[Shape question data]
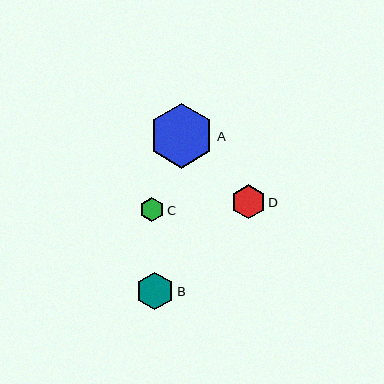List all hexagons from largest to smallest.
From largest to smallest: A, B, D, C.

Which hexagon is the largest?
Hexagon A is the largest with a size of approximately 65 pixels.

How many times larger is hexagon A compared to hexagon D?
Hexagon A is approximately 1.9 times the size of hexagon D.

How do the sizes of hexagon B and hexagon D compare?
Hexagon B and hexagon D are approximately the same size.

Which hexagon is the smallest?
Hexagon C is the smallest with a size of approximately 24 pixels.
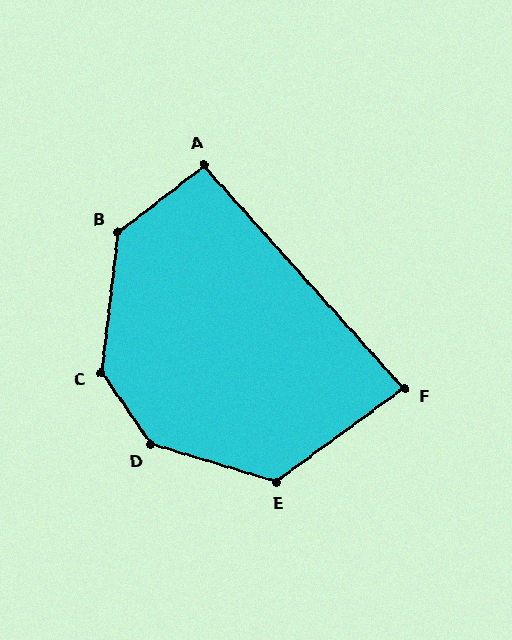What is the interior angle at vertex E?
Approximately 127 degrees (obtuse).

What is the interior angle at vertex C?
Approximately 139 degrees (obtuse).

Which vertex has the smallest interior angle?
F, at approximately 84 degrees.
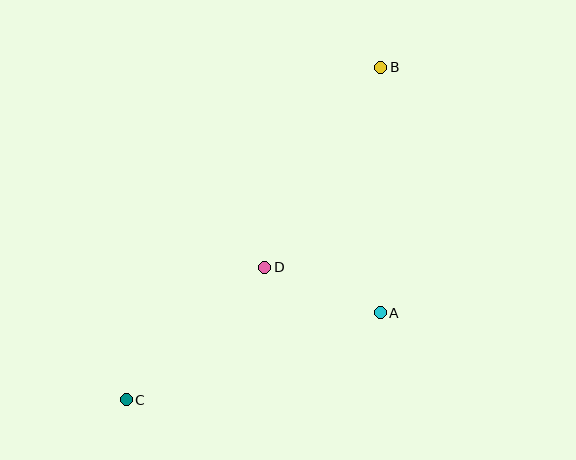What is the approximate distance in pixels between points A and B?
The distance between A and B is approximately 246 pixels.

- TASK DIRECTIONS
Return all of the data exactly as written, and drop the pictures.

- RESULT OF THE EXERCISE
List all hexagons from largest to smallest.
From largest to smallest: A, B, D, C.

Which hexagon is the largest?
Hexagon A is the largest with a size of approximately 65 pixels.

How many times larger is hexagon A compared to hexagon D?
Hexagon A is approximately 1.9 times the size of hexagon D.

How do the sizes of hexagon B and hexagon D compare?
Hexagon B and hexagon D are approximately the same size.

Which hexagon is the smallest?
Hexagon C is the smallest with a size of approximately 24 pixels.
What is the interior angle at vertex E?
Approximately 127 degrees (obtuse).

What is the interior angle at vertex C?
Approximately 139 degrees (obtuse).

Which vertex has the smallest interior angle?
F, at approximately 84 degrees.
What is the approximate distance in pixels between points A and B?
The distance between A and B is approximately 246 pixels.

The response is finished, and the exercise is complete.